═════ AVAILABLE RECORDS ═════

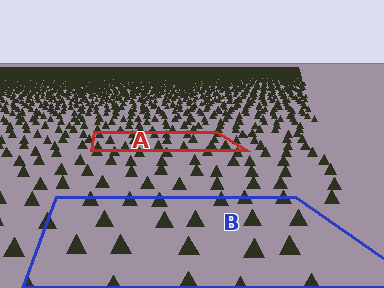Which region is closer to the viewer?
Region B is closer. The texture elements there are larger and more spread out.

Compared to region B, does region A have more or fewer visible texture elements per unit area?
Region A has more texture elements per unit area — they are packed more densely because it is farther away.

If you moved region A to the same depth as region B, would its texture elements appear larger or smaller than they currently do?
They would appear larger. At a closer depth, the same texture elements are projected at a bigger on-screen size.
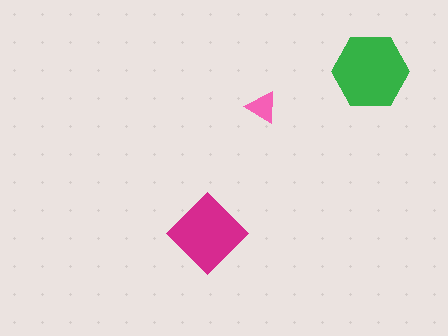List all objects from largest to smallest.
The green hexagon, the magenta diamond, the pink triangle.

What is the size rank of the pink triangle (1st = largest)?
3rd.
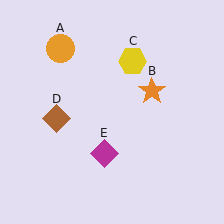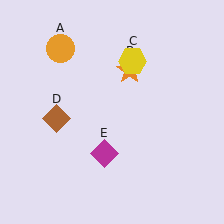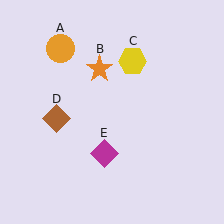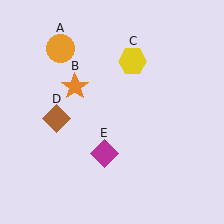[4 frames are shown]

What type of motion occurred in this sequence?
The orange star (object B) rotated counterclockwise around the center of the scene.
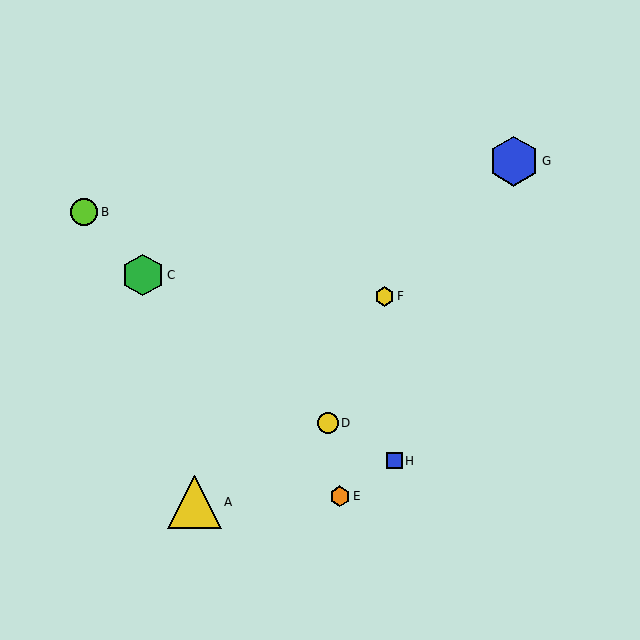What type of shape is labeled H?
Shape H is a blue square.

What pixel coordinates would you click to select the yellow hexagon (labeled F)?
Click at (384, 296) to select the yellow hexagon F.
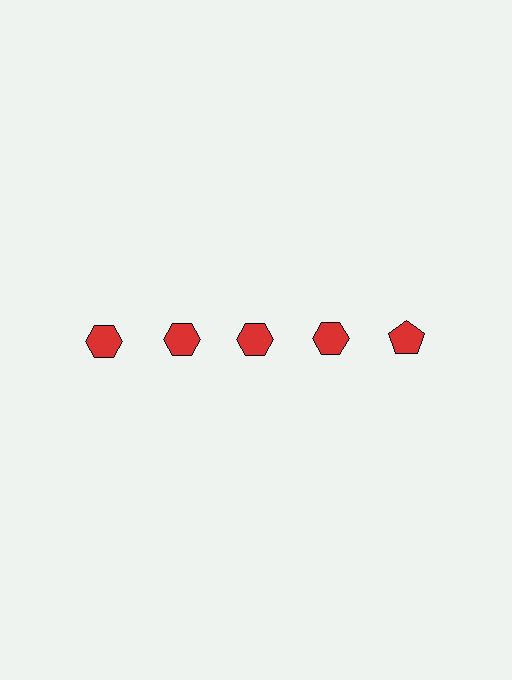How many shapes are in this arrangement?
There are 5 shapes arranged in a grid pattern.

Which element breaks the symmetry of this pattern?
The red pentagon in the top row, rightmost column breaks the symmetry. All other shapes are red hexagons.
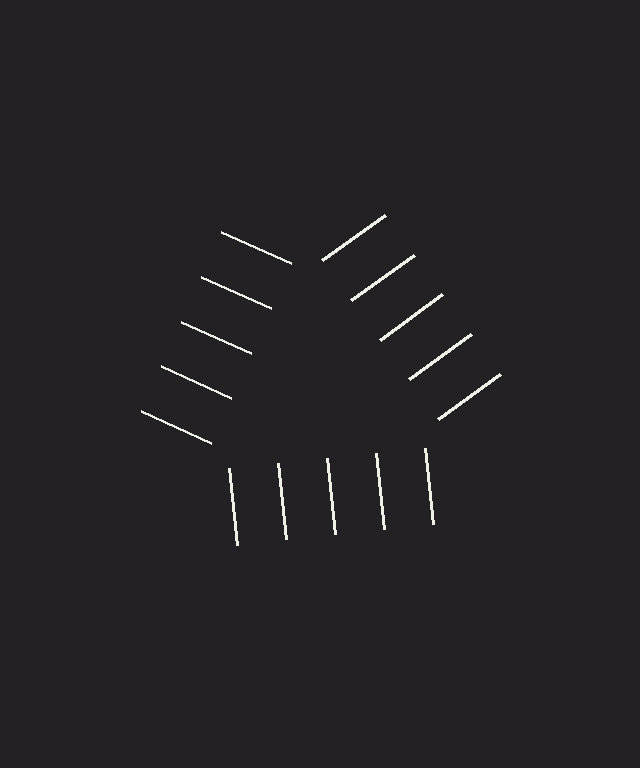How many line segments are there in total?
15 — 5 along each of the 3 edges.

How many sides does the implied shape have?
3 sides — the line-ends trace a triangle.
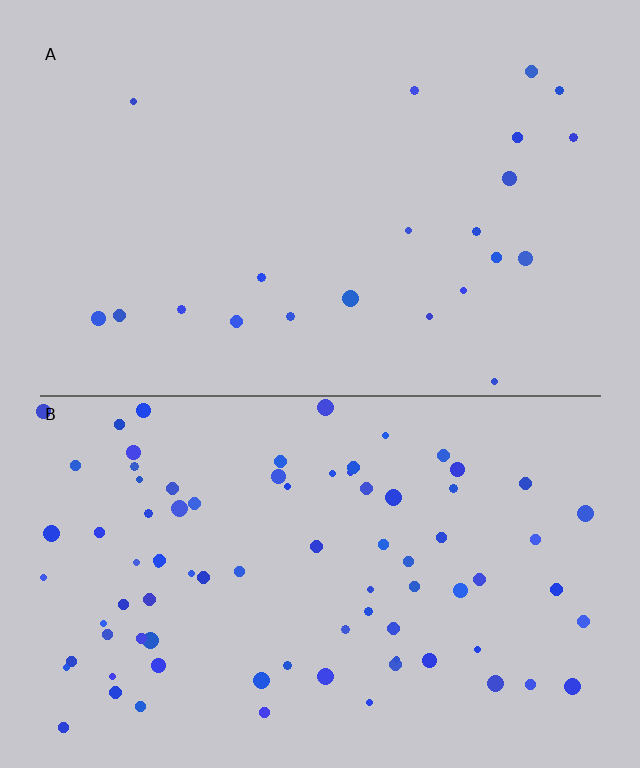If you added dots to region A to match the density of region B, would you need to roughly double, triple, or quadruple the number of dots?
Approximately quadruple.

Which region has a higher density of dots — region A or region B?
B (the bottom).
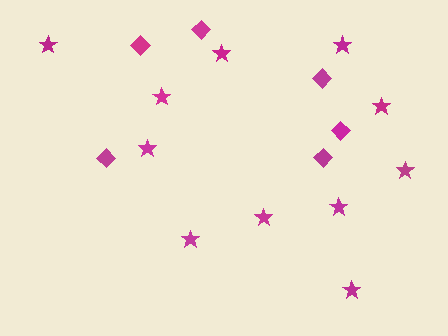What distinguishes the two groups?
There are 2 groups: one group of stars (11) and one group of diamonds (6).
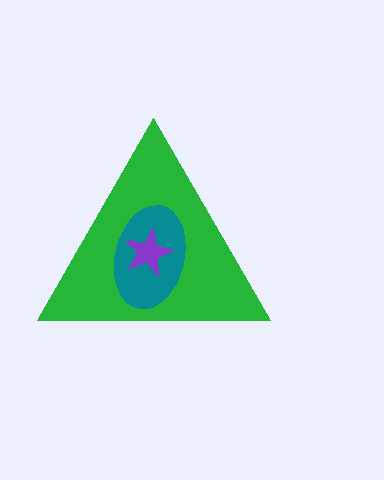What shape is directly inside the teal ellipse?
The purple star.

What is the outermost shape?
The green triangle.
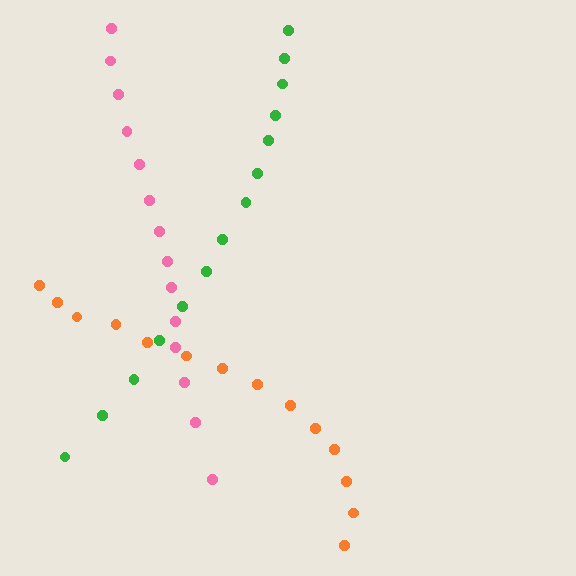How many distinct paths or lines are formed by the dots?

═════

EXERCISE OBJECTIVE: Reproduce only the lines running from the one that has "Compared to region" through the one that has "[4 frames are shown]", ends included. Any pictures in that stretch should not be copied.

RESPONSE TO THE EXERCISE:
Compared to region B, does region A have more or fewer visible texture elements per unit area?
Region A has more texture elements per unit area — they are packed more densely because it is farther away.

If you moved region A to the same depth as region B, would its texture elements appear larger or smaller than they currently do?
They would appear larger. At a closer depth, the same texture elements are projected at a bigger on-screen size.
List all objects from largest to smallest.
The green hexagon, the magenta diamond, the pink triangle.

What is the size rank of the pink triangle (1st = largest)?
3rd.
[4 frames are shown]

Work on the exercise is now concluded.